> Goal
Your task is to transcribe, word for word, the line containing "Is the magenta hexagon below" and all lines that follow it to the end of the entries. Leave out the pictures.

> Information provided
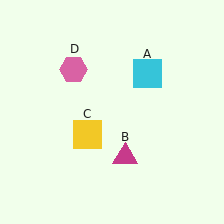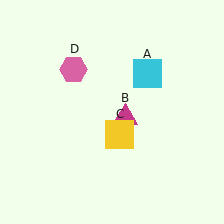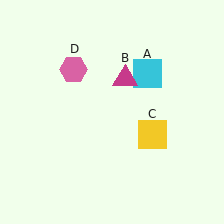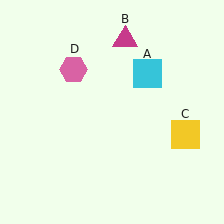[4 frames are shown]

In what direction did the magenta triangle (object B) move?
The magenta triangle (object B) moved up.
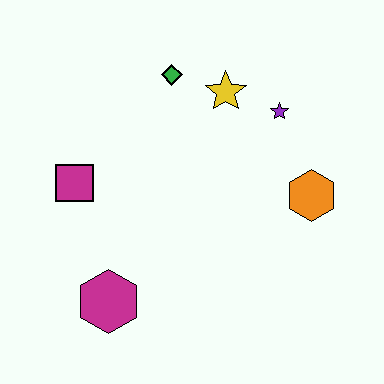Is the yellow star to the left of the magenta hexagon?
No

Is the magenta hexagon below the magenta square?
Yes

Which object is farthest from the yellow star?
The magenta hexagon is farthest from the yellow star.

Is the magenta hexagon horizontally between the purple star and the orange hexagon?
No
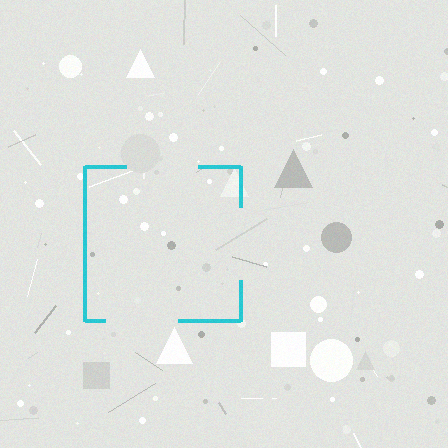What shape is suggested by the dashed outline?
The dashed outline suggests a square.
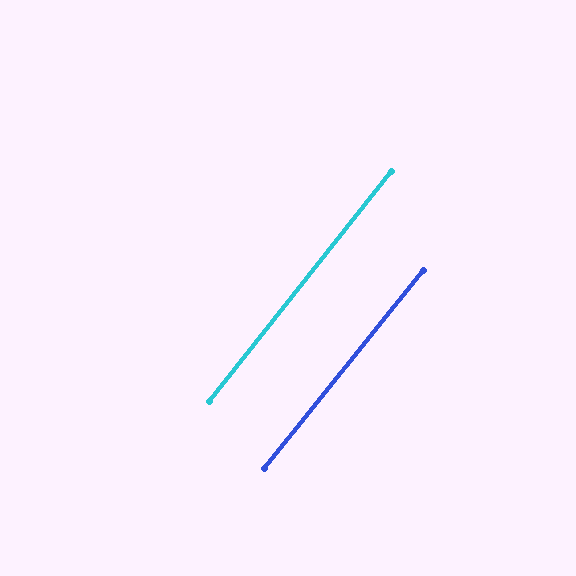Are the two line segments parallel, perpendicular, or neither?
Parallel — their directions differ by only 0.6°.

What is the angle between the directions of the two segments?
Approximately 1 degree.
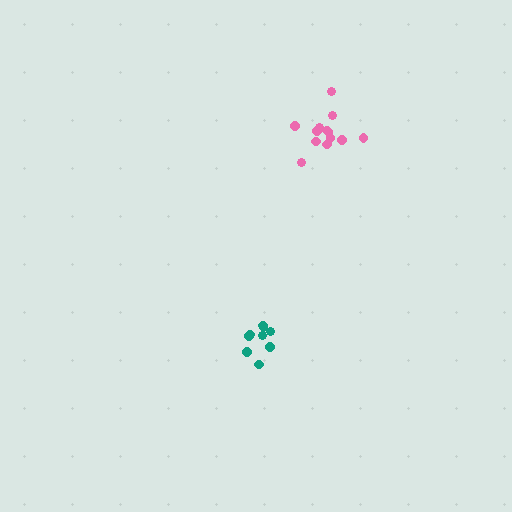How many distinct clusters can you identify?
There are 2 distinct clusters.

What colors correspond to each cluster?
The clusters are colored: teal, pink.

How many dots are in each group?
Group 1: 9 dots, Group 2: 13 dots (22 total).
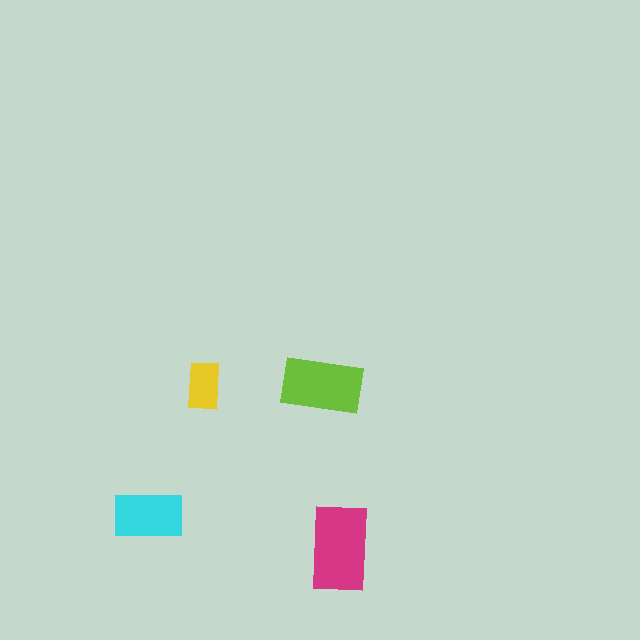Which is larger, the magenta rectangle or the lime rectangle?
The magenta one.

> Complete output
Is the magenta hexagon below the magenta square?
Yes

Which object is farthest from the yellow star?
The magenta hexagon is farthest from the yellow star.

Is the magenta hexagon horizontally between the purple star and the orange hexagon?
No
What shape is suggested by the dashed outline?
The dashed outline suggests a square.
Are the two line segments parallel, perpendicular, or neither?
Parallel — their directions differ by only 0.6°.

What is the angle between the directions of the two segments?
Approximately 1 degree.
How many distinct clusters can you identify?
There are 2 distinct clusters.

What colors correspond to each cluster?
The clusters are colored: teal, pink.

How many dots are in each group?
Group 1: 9 dots, Group 2: 13 dots (22 total).
Which is larger, the magenta rectangle or the lime rectangle?
The magenta one.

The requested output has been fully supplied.